The request –
Quote all entries exactly, leaving pictures aside.
-- Start of Data lines --
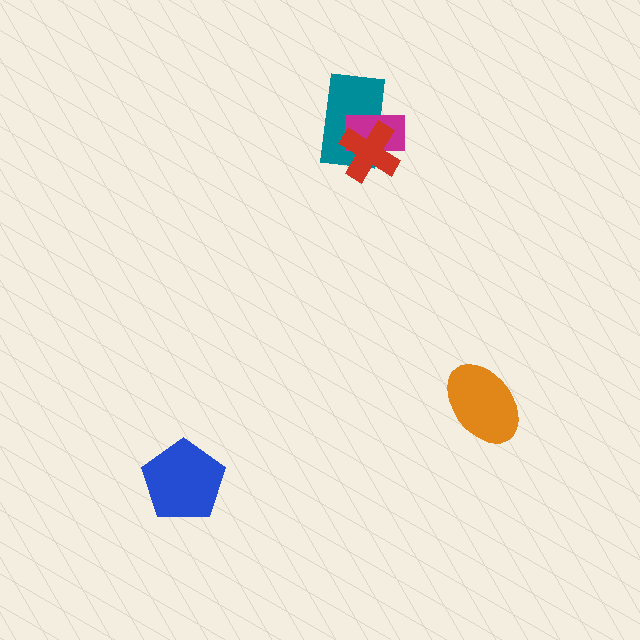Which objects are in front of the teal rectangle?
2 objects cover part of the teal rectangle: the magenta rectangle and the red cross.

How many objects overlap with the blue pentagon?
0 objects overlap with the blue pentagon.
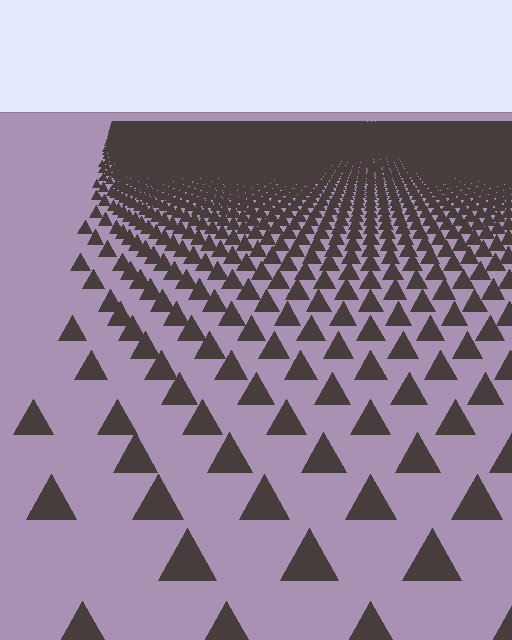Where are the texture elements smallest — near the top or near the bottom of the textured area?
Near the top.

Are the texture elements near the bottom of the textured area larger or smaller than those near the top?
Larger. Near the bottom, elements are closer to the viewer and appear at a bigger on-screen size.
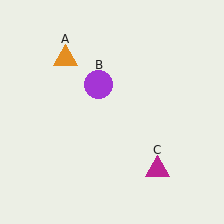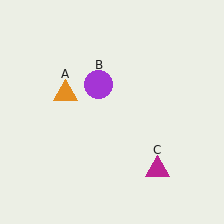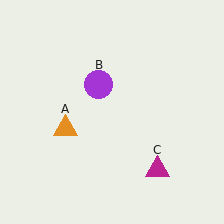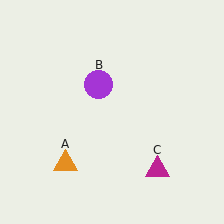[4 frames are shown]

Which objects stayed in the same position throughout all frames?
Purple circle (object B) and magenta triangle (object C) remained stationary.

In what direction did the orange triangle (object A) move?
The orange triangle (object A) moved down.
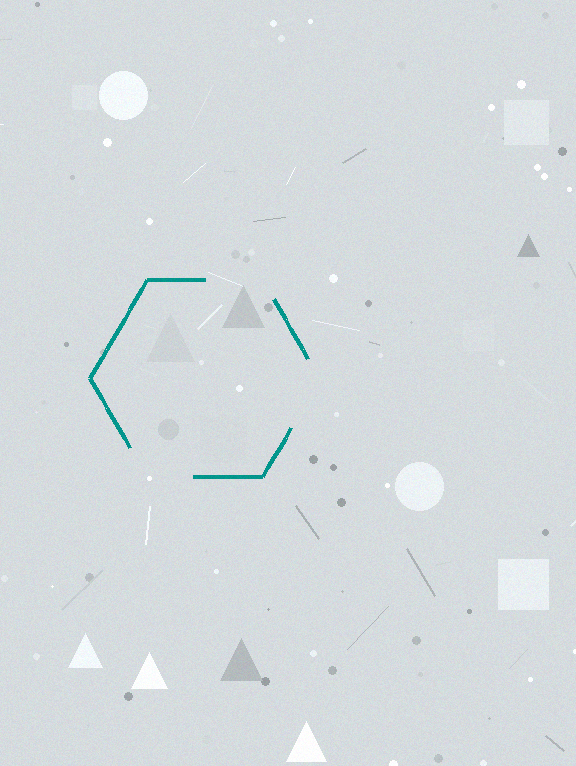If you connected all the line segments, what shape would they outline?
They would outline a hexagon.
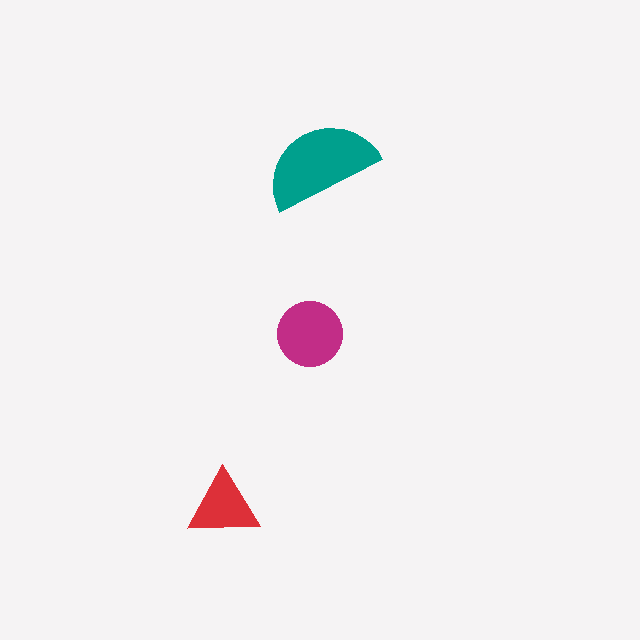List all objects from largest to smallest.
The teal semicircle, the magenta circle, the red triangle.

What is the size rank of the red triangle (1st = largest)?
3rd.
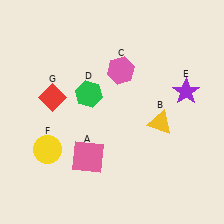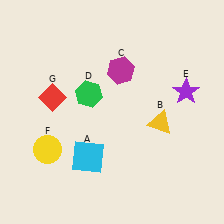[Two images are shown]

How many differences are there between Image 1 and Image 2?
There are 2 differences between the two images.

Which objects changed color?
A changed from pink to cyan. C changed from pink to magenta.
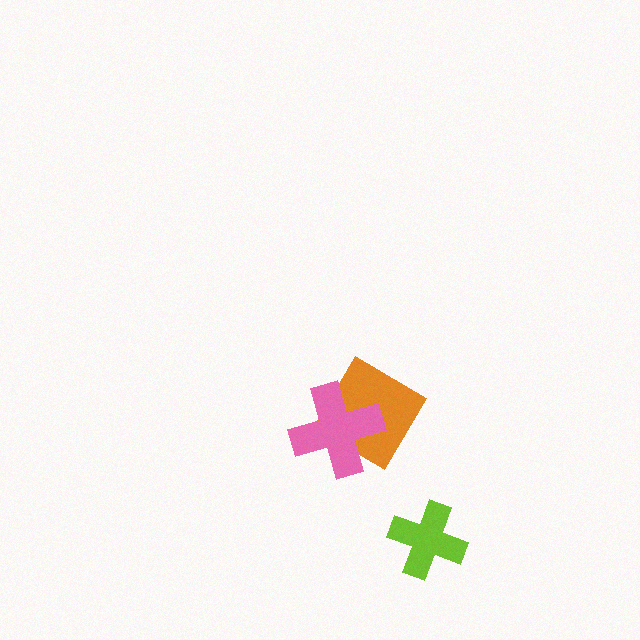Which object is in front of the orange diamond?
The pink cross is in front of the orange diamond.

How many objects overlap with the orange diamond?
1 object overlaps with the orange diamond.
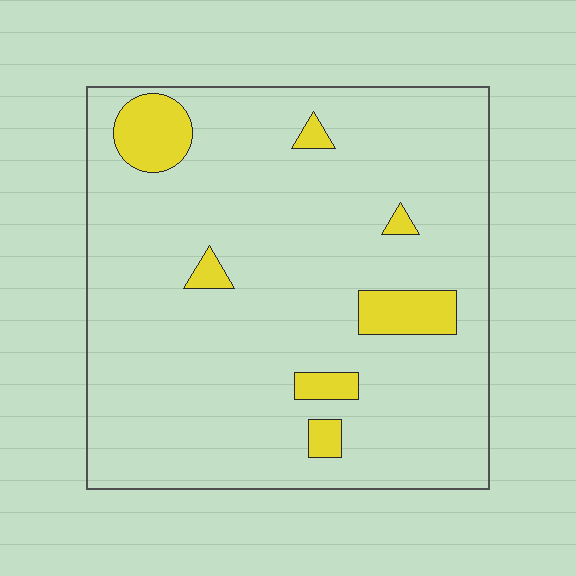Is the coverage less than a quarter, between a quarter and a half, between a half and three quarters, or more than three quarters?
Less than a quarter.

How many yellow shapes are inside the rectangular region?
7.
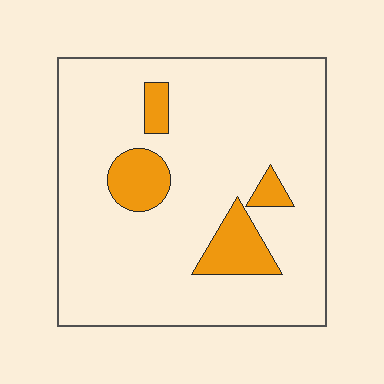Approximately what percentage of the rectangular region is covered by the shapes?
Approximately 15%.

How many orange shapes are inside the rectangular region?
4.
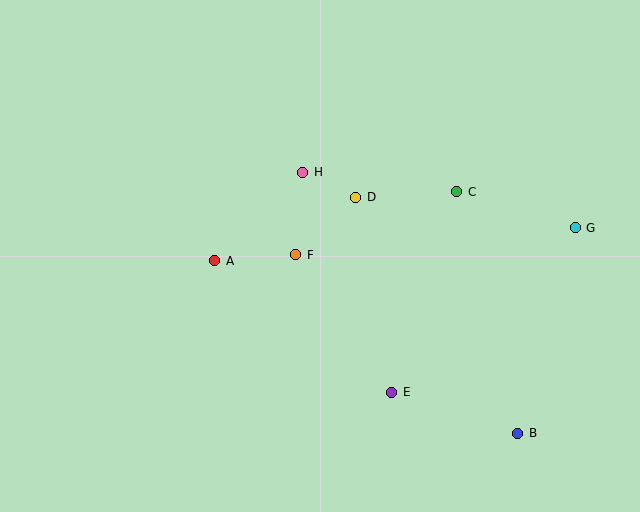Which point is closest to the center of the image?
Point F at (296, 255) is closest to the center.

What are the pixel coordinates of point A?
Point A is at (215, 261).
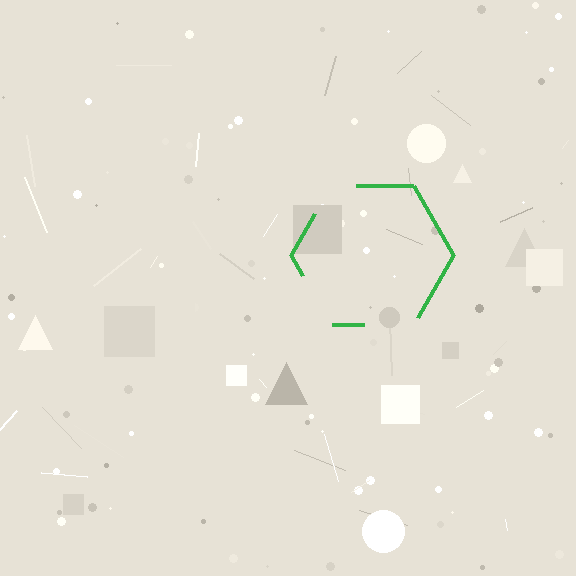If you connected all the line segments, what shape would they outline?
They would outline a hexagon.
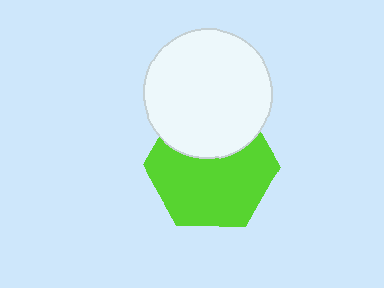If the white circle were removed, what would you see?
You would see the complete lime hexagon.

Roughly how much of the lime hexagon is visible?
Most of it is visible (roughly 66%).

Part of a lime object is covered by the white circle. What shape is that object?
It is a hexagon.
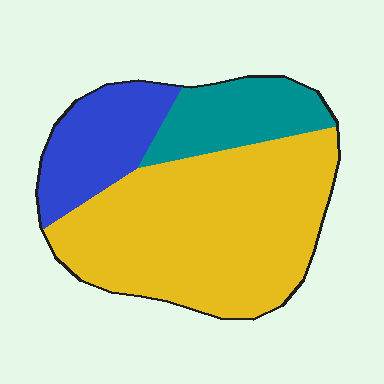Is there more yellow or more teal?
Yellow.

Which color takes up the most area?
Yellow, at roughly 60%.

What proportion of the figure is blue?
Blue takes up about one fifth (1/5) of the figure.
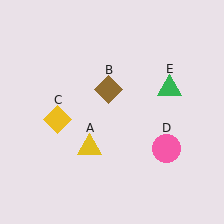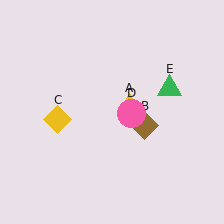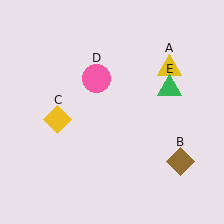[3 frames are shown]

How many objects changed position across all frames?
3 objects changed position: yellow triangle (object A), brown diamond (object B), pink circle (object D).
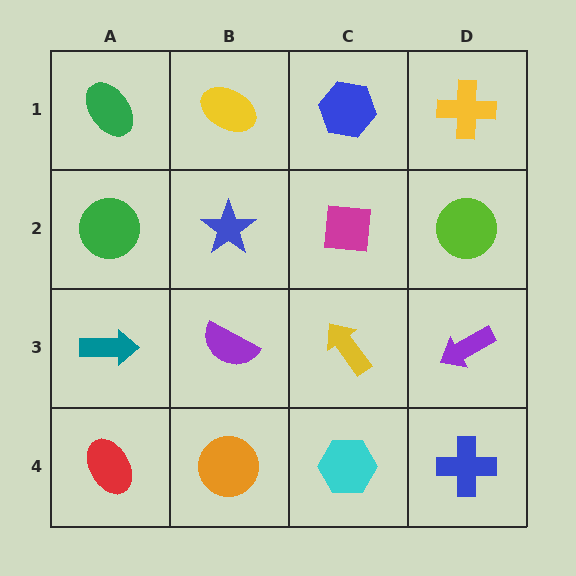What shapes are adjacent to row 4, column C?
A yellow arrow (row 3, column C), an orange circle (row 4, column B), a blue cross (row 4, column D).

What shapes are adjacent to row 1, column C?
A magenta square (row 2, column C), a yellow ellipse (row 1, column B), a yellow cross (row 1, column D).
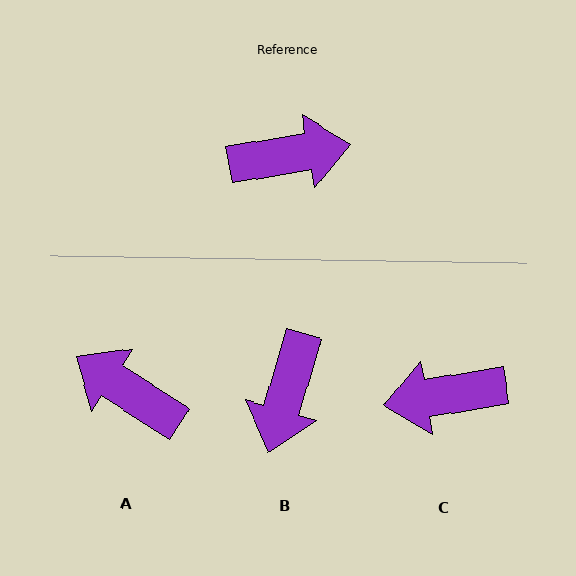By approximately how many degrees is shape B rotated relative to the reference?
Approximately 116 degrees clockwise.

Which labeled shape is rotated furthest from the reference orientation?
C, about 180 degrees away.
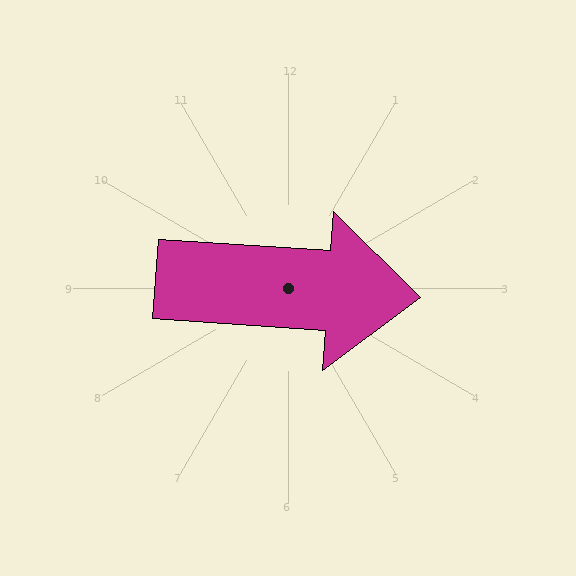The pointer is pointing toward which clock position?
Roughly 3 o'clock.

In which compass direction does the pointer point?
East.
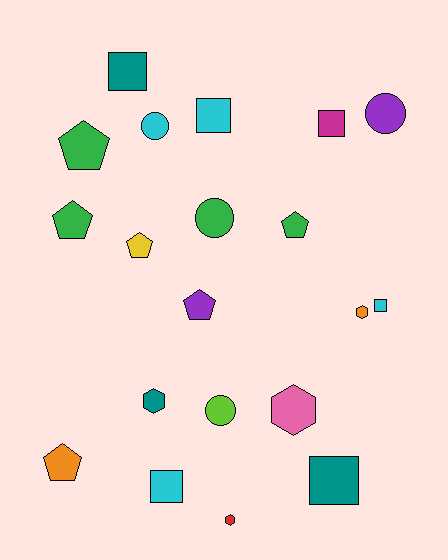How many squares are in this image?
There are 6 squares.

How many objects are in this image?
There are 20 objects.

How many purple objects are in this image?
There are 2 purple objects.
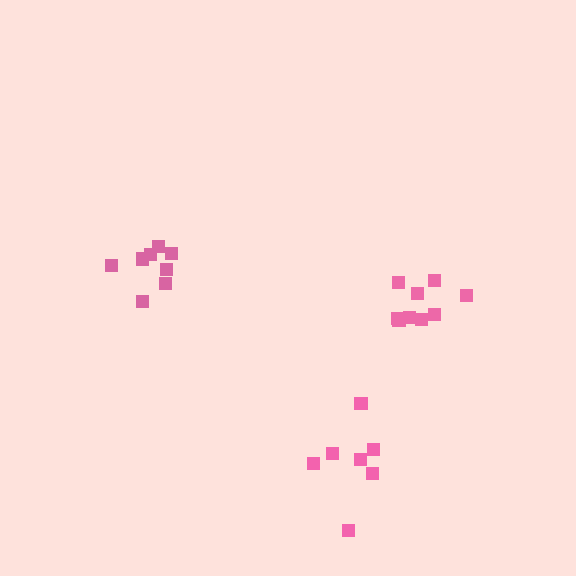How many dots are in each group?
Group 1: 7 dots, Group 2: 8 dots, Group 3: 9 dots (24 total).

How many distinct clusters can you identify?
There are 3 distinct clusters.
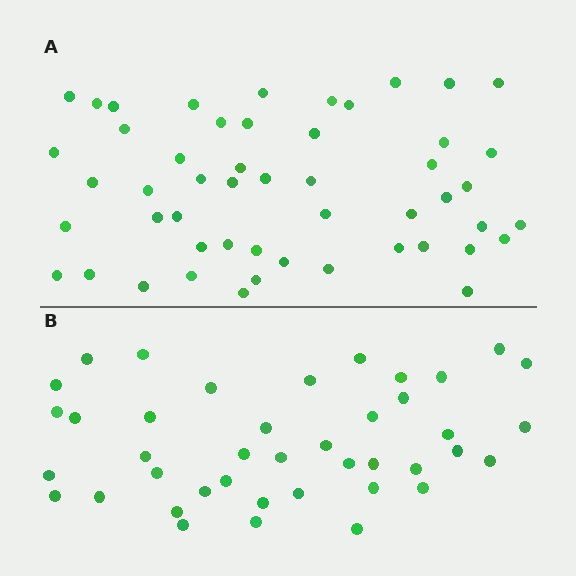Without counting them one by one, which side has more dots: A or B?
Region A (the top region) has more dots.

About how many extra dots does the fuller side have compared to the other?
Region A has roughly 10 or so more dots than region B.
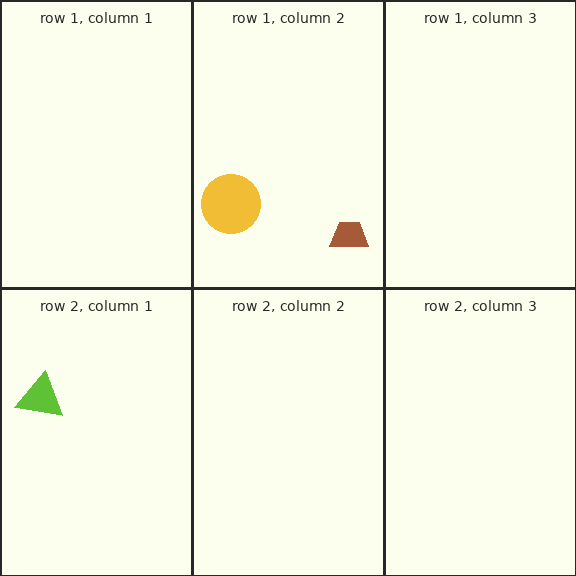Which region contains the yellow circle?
-- End of Data lines --
Worked answer –
Which objects are in front of the teal rectangle?
2 objects cover part of the teal rectangle: the magenta rectangle and the red cross.

How many objects overlap with the blue pentagon?
0 objects overlap with the blue pentagon.
Where are the texture elements smallest — near the top or near the bottom of the textured area?
Near the top.

Are the texture elements near the bottom of the textured area larger or smaller than those near the top?
Larger. Near the bottom, elements are closer to the viewer and appear at a bigger on-screen size.
[4 frames are shown]

Which objects stayed in the same position throughout all frames?
Purple circle (object B) and magenta triangle (object C) remained stationary.

In what direction did the orange triangle (object A) move?
The orange triangle (object A) moved down.
If you connected all the line segments, what shape would they outline?
They would outline a hexagon.
List all objects from largest to smallest.
The teal semicircle, the magenta circle, the red triangle.

What is the size rank of the red triangle (1st = largest)?
3rd.
[Two images are shown]

How many differences are there between Image 1 and Image 2?
There are 2 differences between the two images.

Which objects changed color?
A changed from pink to cyan. C changed from pink to magenta.
Which object is in front of the orange diamond?
The pink cross is in front of the orange diamond.

How many objects overlap with the orange diamond?
1 object overlaps with the orange diamond.
Is the coverage less than a quarter, between a quarter and a half, between a half and three quarters, or more than three quarters?
Less than a quarter.

How many yellow shapes are inside the rectangular region?
7.
Approximately what percentage of the rectangular region is covered by the shapes?
Approximately 15%.

How many orange shapes are inside the rectangular region?
4.
Which point is closest to the center of the image?
Point F at (296, 255) is closest to the center.

What are the pixel coordinates of point A?
Point A is at (215, 261).
If you connected all the line segments, what shape would they outline?
They would outline a hexagon.
If the white circle were removed, what would you see?
You would see the complete lime hexagon.

Roughly how much of the lime hexagon is visible?
Most of it is visible (roughly 66%).

Part of a lime object is covered by the white circle. What shape is that object?
It is a hexagon.
Is there more yellow or more teal?
Yellow.

Which color takes up the most area?
Yellow, at roughly 60%.

What proportion of the figure is blue?
Blue takes up about one fifth (1/5) of the figure.
[3 frames are shown]

How many objects changed position across all frames?
3 objects changed position: yellow triangle (object A), brown diamond (object B), pink circle (object D).
What shapes are adjacent to row 4, column C?
A yellow arrow (row 3, column C), an orange circle (row 4, column B), a blue cross (row 4, column D).

What shapes are adjacent to row 1, column C?
A magenta square (row 2, column C), a yellow ellipse (row 1, column B), a yellow cross (row 1, column D).
By approximately how many degrees is shape B rotated relative to the reference?
Approximately 116 degrees clockwise.

Which labeled shape is rotated furthest from the reference orientation?
C, about 180 degrees away.
The pointer is pointing toward which clock position?
Roughly 3 o'clock.

In which compass direction does the pointer point?
East.
How many squares are in this image?
There are 6 squares.

How many objects are in this image?
There are 20 objects.

How many purple objects are in this image?
There are 2 purple objects.
How many dots are in each group?
Group 1: 7 dots, Group 2: 8 dots, Group 3: 9 dots (24 total).

How many distinct clusters can you identify?
There are 3 distinct clusters.
Without counting them one by one, which side has more dots: A or B?
Region A (the top region) has more dots.

About how many extra dots does the fuller side have compared to the other?
Region A has roughly 10 or so more dots than region B.
Which region contains the yellow circle?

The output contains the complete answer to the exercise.